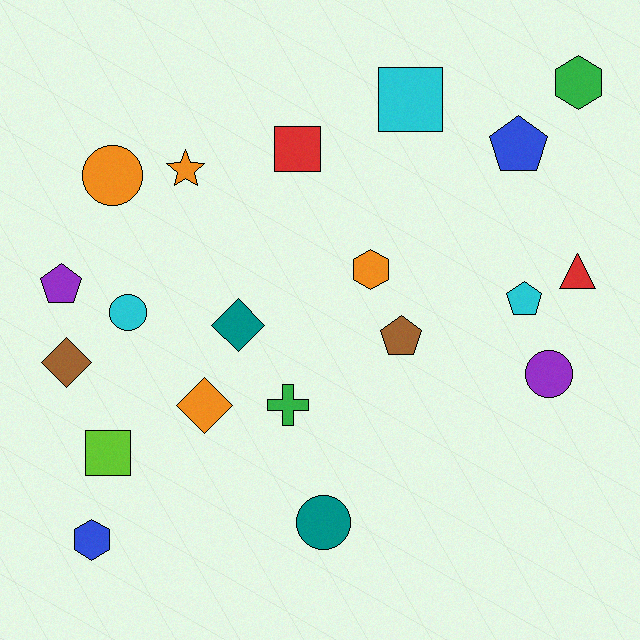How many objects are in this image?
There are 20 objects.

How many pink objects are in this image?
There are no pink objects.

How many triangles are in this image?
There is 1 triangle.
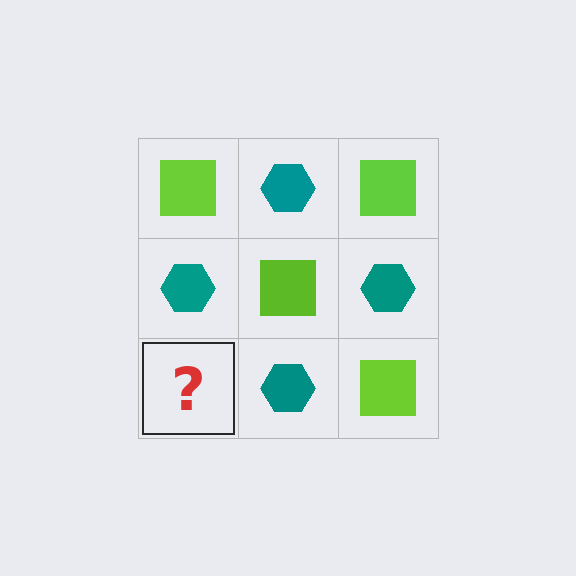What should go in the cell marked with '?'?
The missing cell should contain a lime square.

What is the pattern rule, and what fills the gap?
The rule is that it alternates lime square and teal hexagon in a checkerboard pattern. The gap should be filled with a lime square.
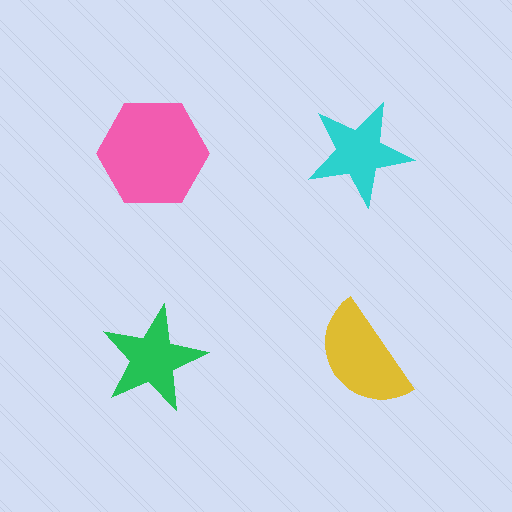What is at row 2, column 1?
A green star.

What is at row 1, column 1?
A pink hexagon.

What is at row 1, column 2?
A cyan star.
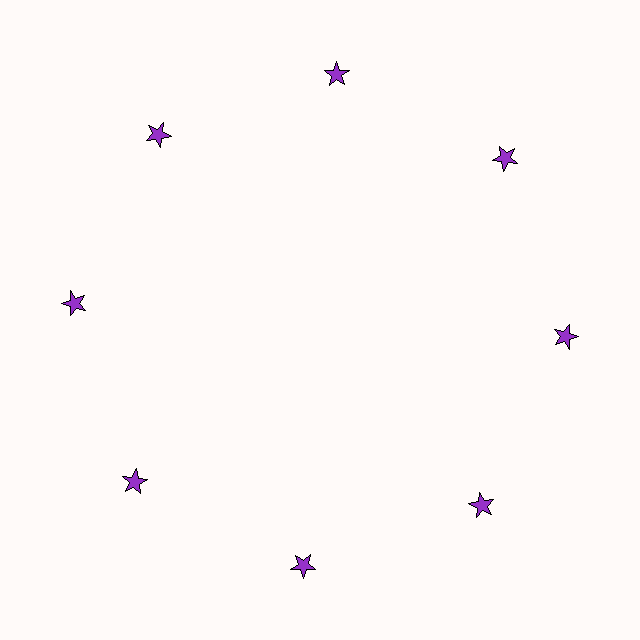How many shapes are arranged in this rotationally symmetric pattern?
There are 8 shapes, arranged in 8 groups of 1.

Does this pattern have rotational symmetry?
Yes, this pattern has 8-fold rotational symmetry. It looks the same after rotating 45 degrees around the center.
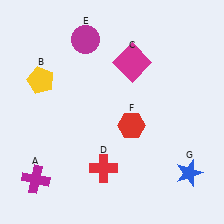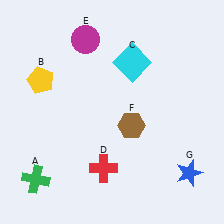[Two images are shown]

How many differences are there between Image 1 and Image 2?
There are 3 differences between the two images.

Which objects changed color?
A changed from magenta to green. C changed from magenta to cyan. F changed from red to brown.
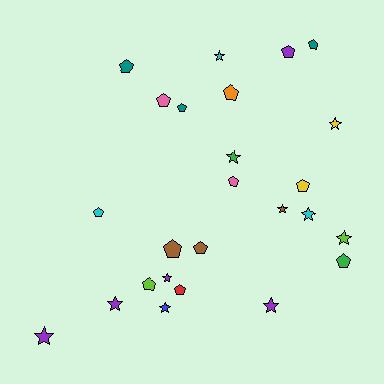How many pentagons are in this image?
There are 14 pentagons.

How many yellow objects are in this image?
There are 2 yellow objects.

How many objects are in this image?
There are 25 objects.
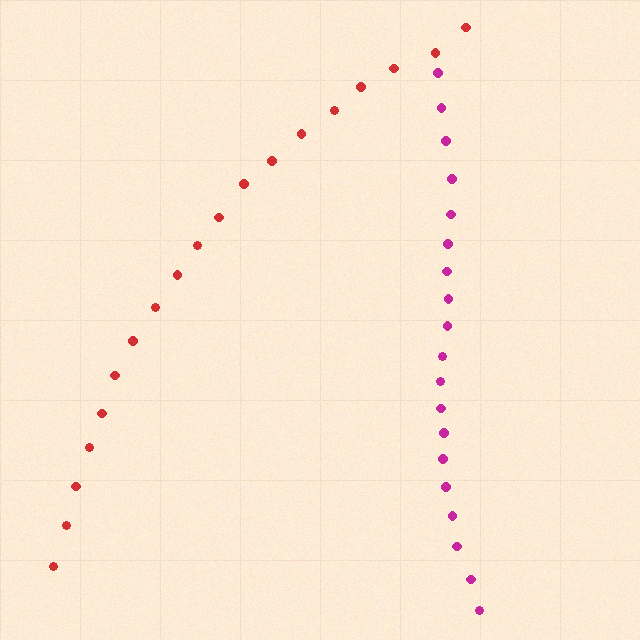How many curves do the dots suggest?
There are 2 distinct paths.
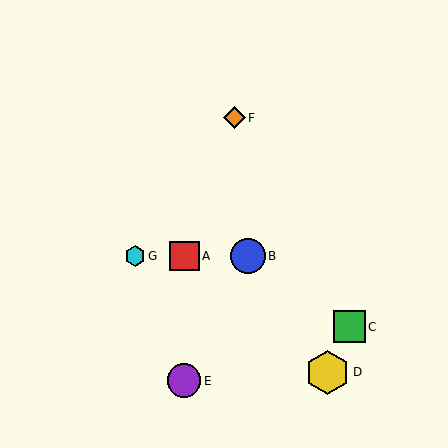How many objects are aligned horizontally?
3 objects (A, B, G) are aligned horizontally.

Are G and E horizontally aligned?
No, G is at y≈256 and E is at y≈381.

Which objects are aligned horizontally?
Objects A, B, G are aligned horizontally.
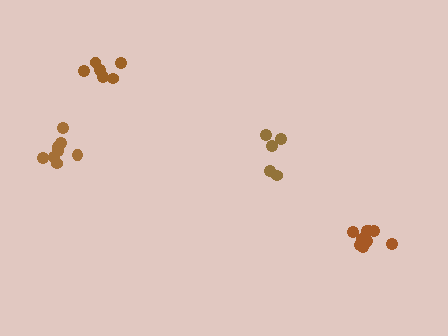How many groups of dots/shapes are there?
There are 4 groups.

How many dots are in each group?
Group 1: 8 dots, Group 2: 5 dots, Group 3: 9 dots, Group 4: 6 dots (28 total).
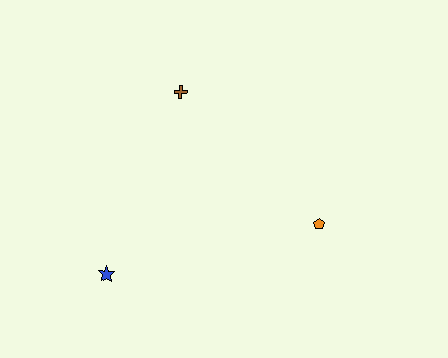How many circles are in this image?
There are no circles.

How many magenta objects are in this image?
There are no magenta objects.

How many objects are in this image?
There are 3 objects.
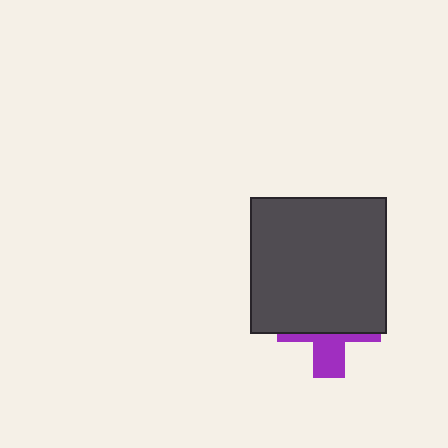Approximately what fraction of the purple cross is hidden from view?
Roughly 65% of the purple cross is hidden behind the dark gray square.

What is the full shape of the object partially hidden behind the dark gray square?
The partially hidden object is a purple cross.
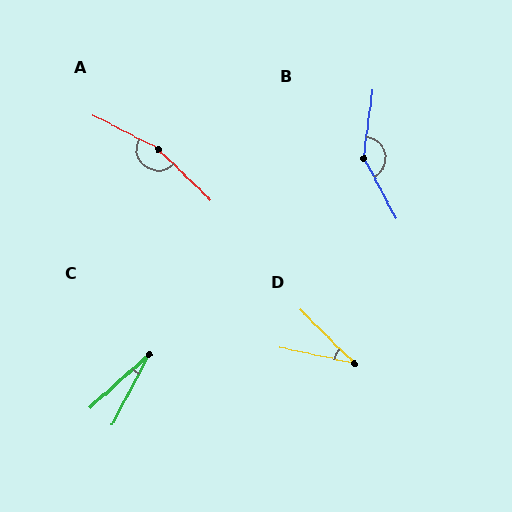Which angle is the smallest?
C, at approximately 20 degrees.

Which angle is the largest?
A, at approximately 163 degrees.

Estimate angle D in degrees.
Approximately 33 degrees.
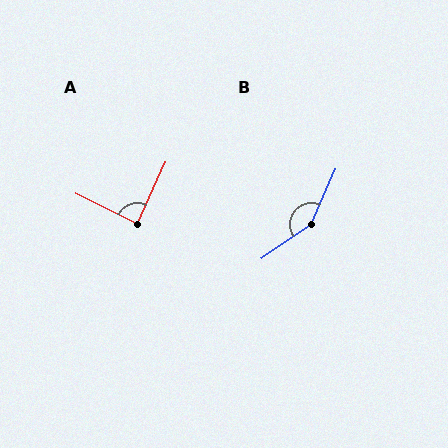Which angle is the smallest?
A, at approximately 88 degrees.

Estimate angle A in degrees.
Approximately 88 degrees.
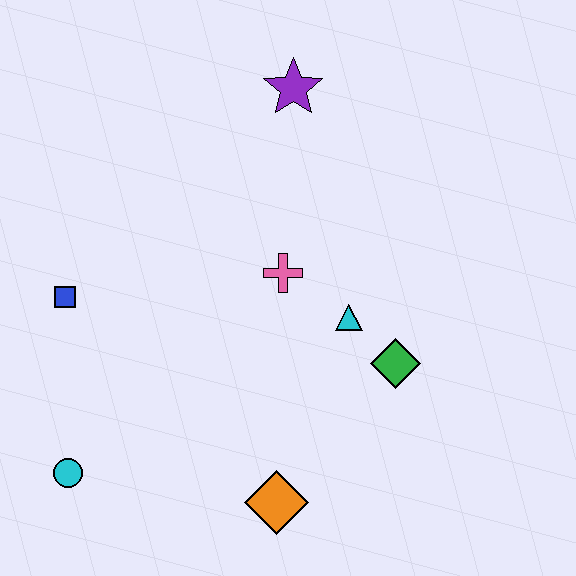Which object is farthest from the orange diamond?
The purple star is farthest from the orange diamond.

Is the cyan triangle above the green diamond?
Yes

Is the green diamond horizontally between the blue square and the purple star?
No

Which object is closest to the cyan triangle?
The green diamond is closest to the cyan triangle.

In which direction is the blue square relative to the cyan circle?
--- --- ---
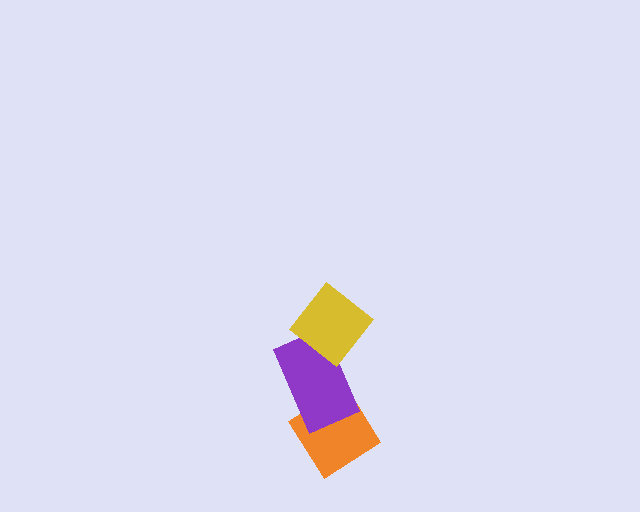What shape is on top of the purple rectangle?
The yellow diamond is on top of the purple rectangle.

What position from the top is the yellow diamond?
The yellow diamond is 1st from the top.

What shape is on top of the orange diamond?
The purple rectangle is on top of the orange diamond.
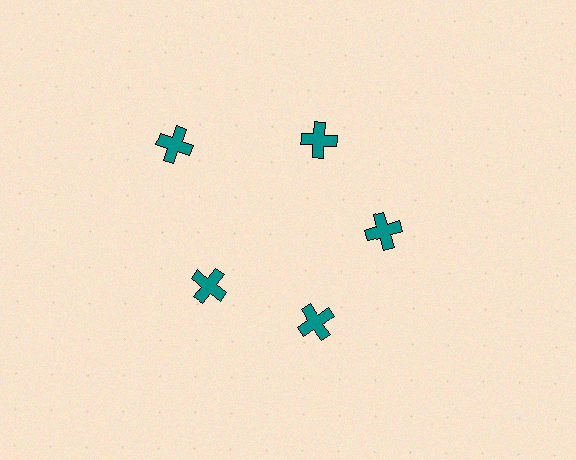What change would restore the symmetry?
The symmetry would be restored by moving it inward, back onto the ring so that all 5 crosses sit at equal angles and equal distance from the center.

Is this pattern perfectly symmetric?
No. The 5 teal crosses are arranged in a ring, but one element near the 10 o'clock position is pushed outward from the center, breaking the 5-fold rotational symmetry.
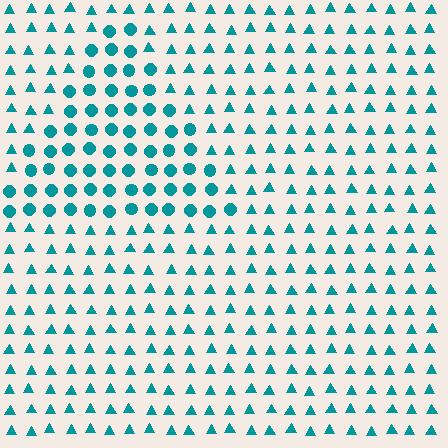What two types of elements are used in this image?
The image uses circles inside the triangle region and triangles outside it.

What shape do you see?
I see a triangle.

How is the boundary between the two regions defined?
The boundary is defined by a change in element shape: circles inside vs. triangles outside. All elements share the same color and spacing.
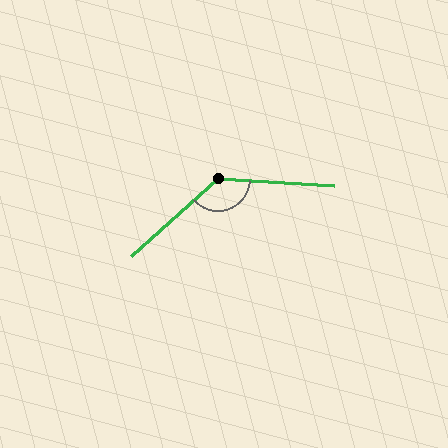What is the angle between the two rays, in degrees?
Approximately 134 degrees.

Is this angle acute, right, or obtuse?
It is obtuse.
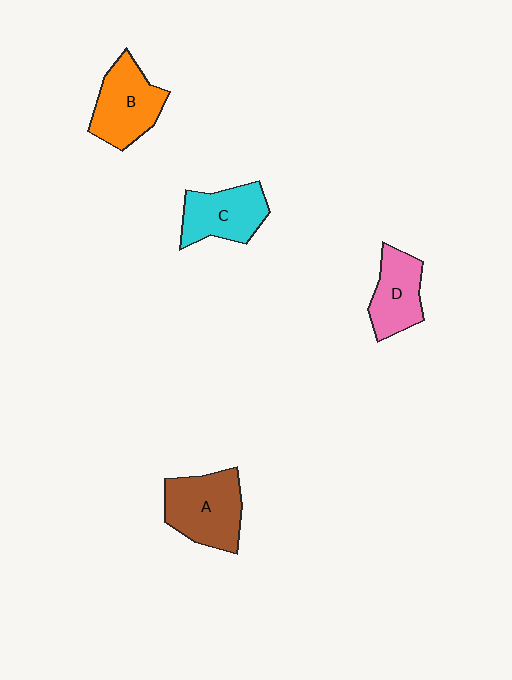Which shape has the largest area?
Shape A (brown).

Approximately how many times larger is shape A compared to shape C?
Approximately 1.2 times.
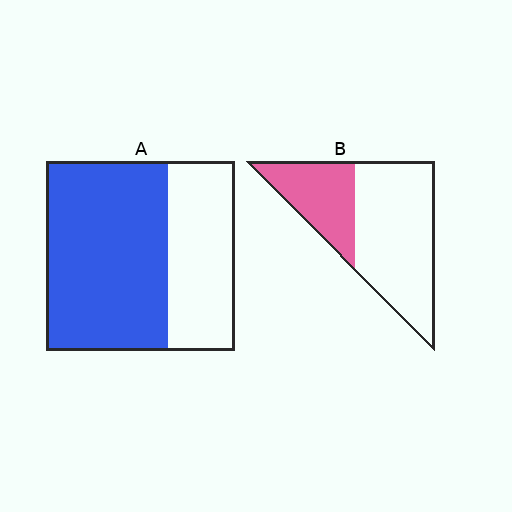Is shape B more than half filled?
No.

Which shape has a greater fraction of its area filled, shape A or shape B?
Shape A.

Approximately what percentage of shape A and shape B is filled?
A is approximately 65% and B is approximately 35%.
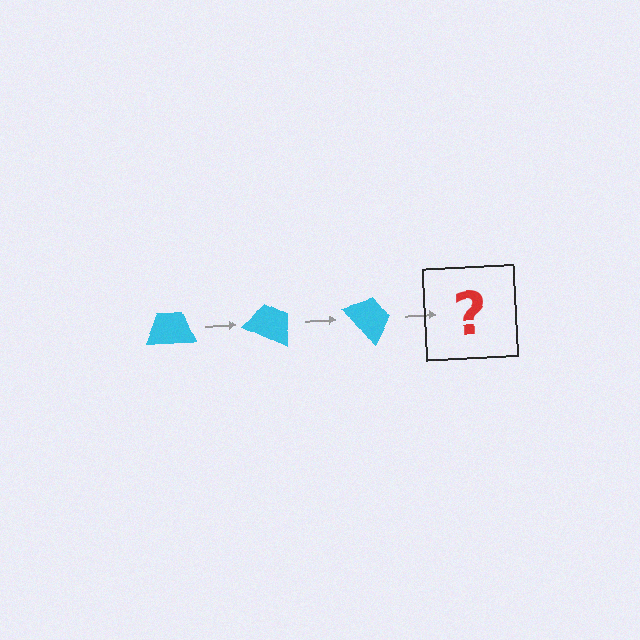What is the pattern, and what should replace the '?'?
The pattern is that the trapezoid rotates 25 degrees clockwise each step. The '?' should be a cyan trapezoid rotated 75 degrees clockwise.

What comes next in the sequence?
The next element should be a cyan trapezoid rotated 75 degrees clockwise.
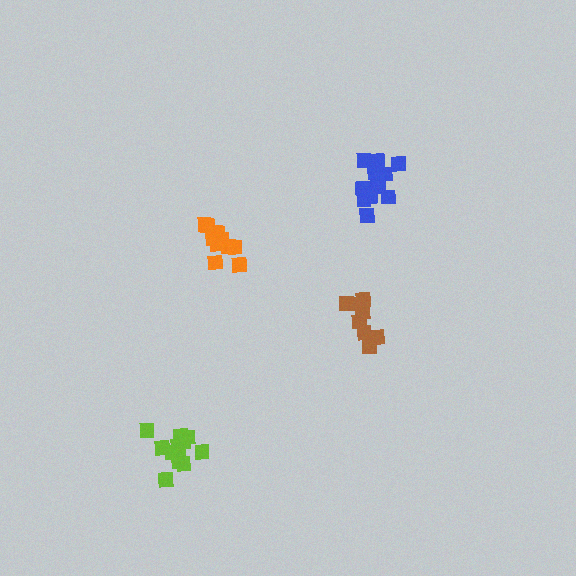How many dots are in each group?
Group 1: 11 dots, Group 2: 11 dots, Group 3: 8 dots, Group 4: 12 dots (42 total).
--- --- ---
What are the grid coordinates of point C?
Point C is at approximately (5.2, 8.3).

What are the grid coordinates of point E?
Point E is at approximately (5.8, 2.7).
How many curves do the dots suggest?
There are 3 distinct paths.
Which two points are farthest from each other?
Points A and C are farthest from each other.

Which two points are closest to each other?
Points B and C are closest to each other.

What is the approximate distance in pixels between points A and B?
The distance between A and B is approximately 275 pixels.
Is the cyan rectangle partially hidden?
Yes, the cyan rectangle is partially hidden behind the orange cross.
--- --- ---
- _SHORT TASK_
Give back exactly the lines from the one that holds "Which objects are aligned horizontally?" to the one that holds "In which direction", with both ends and without the images.

- _EXPECTED OUTPUT_
Which objects are aligned horizontally?
Objects A, B, G are aligned horizontally.
How many groups of dots/shapes are there?
There are 4 groups.

How many dots are in each group?
Group 1: 8 dots, Group 2: 5 dots, Group 3: 9 dots, Group 4: 6 dots (28 total).
How many circles are in this image?
There are no circles.

How many magenta objects are in this image?
There are no magenta objects.

How many objects are in this image?
There are 3 objects.
Approximately what fraction of the purple cross is hidden from view?
Roughly 65% of the purple cross is hidden behind the dark gray square.

What is the full shape of the object partially hidden behind the dark gray square?
The partially hidden object is a purple cross.
Which angle is the smallest?
C, at approximately 20 degrees.

Which angle is the largest?
A, at approximately 163 degrees.

Estimate angle D in degrees.
Approximately 33 degrees.
Which angle is the smallest?
A, at approximately 88 degrees.

Estimate angle A in degrees.
Approximately 88 degrees.
Which object is farthest from the orange diamond?
The purple star is farthest from the orange diamond.

Is the cyan triangle above the green diamond?
Yes

Is the green diamond horizontally between the blue square and the purple star?
No

Which object is closest to the cyan triangle?
The green diamond is closest to the cyan triangle.

In which direction is the blue square relative to the cyan circle?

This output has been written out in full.